(Objective) Give back every line exactly as it appears, pictures excluded.

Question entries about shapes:

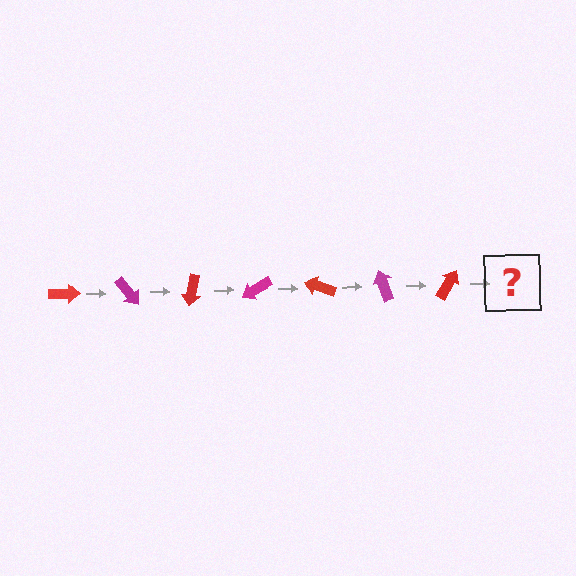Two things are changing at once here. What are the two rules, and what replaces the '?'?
The two rules are that it rotates 50 degrees clockwise each step and the color cycles through red and magenta. The '?' should be a magenta arrow, rotated 350 degrees clockwise from the start.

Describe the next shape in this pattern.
It should be a magenta arrow, rotated 350 degrees clockwise from the start.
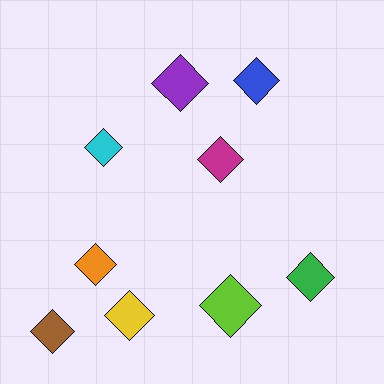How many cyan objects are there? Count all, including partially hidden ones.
There is 1 cyan object.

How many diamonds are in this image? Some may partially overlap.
There are 9 diamonds.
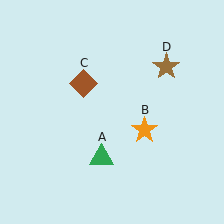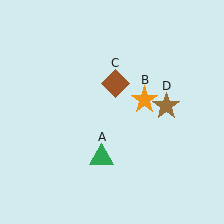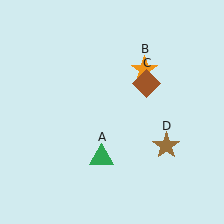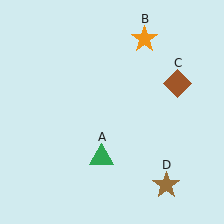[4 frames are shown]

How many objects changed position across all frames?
3 objects changed position: orange star (object B), brown diamond (object C), brown star (object D).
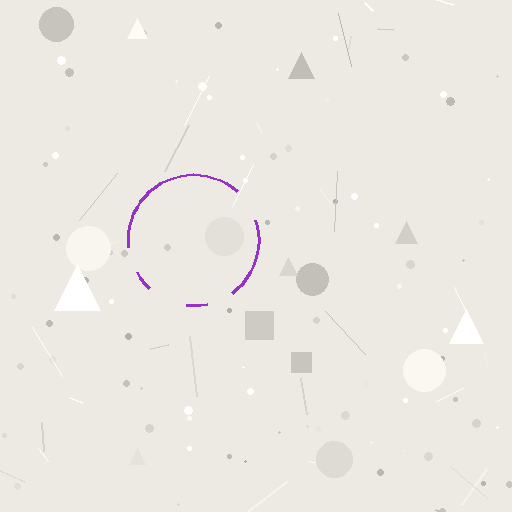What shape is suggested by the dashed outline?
The dashed outline suggests a circle.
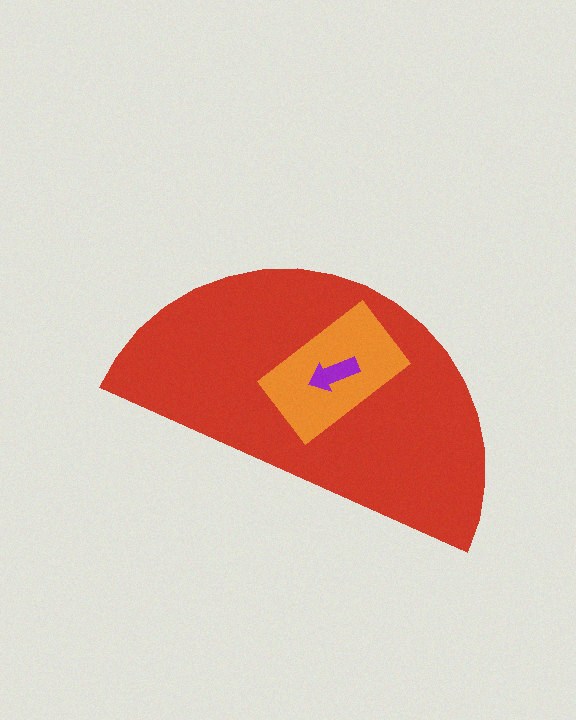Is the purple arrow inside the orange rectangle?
Yes.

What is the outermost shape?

(Solution for this task)
Two things are changing at once here. What are the two rules, and what replaces the '?'?
The two rules are that it rotates 50 degrees clockwise each step and the color cycles through red and magenta. The '?' should be a magenta arrow, rotated 350 degrees clockwise from the start.

Describe the next shape in this pattern.
It should be a magenta arrow, rotated 350 degrees clockwise from the start.
How many cyan objects are there? Count all, including partially hidden ones.
There is 1 cyan object.

How many diamonds are in this image? Some may partially overlap.
There are 9 diamonds.
[4 frames are shown]

How many objects changed position across all frames?
3 objects changed position: orange star (object B), brown diamond (object C), brown star (object D).
What shape is suggested by the dashed outline?
The dashed outline suggests a circle.
Is the purple arrow inside the orange rectangle?
Yes.

What is the outermost shape?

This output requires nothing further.